** begin Task inputs **

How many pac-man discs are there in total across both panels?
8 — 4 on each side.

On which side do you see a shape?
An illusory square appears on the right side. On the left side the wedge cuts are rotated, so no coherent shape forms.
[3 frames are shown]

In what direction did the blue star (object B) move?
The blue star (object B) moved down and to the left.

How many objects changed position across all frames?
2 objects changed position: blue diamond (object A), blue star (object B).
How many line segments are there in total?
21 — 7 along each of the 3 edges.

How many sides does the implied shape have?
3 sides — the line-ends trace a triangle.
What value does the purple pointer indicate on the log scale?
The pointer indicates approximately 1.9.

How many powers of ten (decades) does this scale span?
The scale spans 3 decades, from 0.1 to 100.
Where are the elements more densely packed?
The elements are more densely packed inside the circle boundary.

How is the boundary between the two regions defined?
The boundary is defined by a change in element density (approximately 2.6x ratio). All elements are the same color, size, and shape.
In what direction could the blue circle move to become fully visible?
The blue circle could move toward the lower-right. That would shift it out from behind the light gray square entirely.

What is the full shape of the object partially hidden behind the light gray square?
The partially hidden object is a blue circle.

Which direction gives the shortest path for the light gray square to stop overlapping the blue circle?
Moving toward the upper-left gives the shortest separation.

** end Task inputs **
** begin Task inputs **

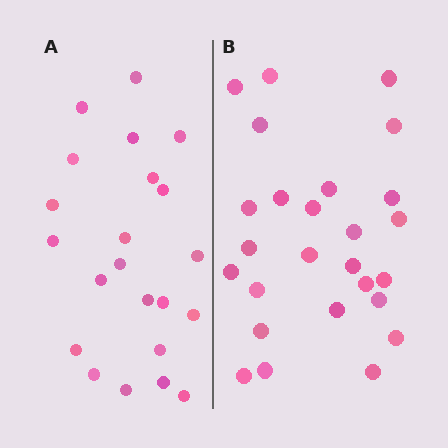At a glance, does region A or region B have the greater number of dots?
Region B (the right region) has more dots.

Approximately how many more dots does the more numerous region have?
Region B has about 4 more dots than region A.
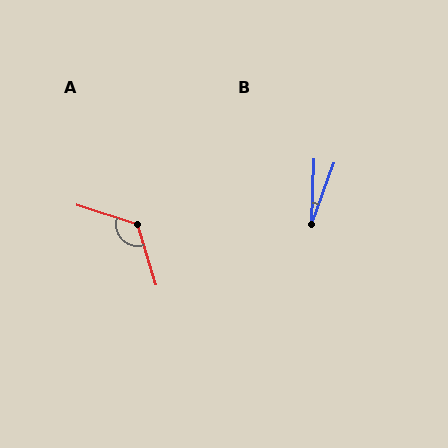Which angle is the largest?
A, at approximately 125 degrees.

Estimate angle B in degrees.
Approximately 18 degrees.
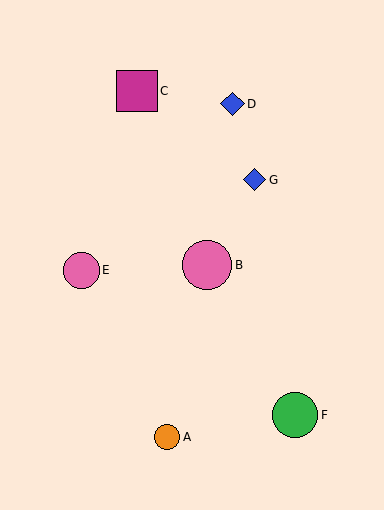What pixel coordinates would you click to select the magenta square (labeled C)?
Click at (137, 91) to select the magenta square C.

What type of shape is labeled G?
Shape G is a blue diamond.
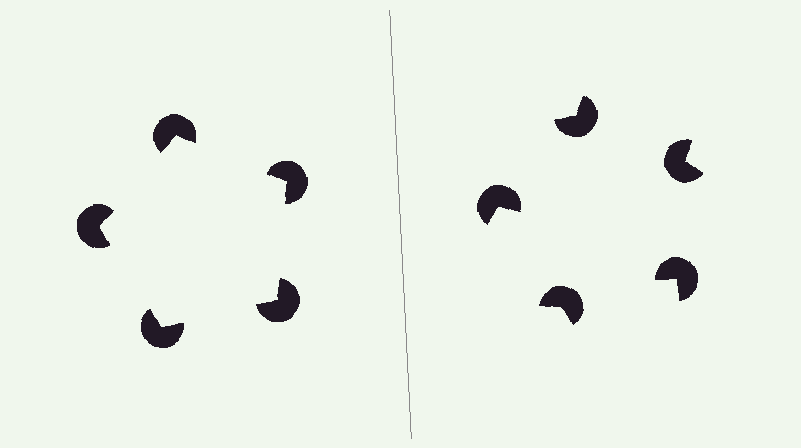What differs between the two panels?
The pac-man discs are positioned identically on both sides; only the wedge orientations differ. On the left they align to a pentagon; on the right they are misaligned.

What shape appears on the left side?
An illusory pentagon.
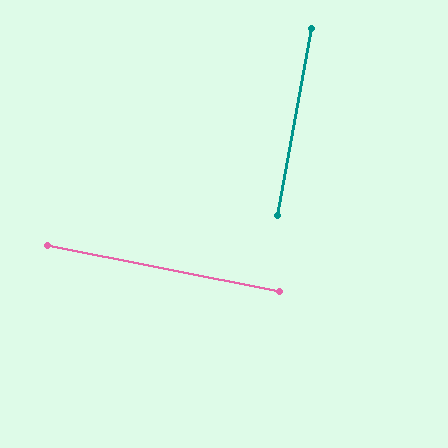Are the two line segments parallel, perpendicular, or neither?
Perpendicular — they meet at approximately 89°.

** end Task inputs **
** begin Task inputs **

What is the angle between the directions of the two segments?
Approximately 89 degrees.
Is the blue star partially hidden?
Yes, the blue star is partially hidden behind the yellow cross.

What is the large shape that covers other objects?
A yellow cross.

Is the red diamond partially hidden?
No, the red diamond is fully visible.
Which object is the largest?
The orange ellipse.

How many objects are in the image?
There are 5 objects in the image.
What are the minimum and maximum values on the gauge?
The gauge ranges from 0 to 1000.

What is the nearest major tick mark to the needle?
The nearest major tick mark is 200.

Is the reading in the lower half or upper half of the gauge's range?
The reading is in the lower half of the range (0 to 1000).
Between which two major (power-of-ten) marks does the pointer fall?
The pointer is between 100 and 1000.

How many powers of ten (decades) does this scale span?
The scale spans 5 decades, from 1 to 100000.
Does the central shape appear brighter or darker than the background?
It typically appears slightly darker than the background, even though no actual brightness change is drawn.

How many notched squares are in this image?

** end Task inputs **

Written instruction - Repeat exactly the lines from the one that contains "What are the" through the one that contains "How many notched squares are in this image?", and only those.

Correct output -
What are the minimum and maximum values on the gauge?
The gauge ranges from 0 to 1000.

What is the nearest major tick mark to the needle?
The nearest major tick mark is 200.

Is the reading in the lower half or upper half of the gauge's range?
The reading is in the lower half of the range (0 to 1000).
Between which two major (power-of-ten) marks does the pointer fall?
The pointer is between 100 and 1000.

How many powers of ten (decades) does this scale span?
The scale spans 5 decades, from 1 to 100000.
Does the central shape appear brighter or darker than the background?
It typically appears slightly darker than the background, even though no actual brightness change is drawn.

How many notched squares are in this image?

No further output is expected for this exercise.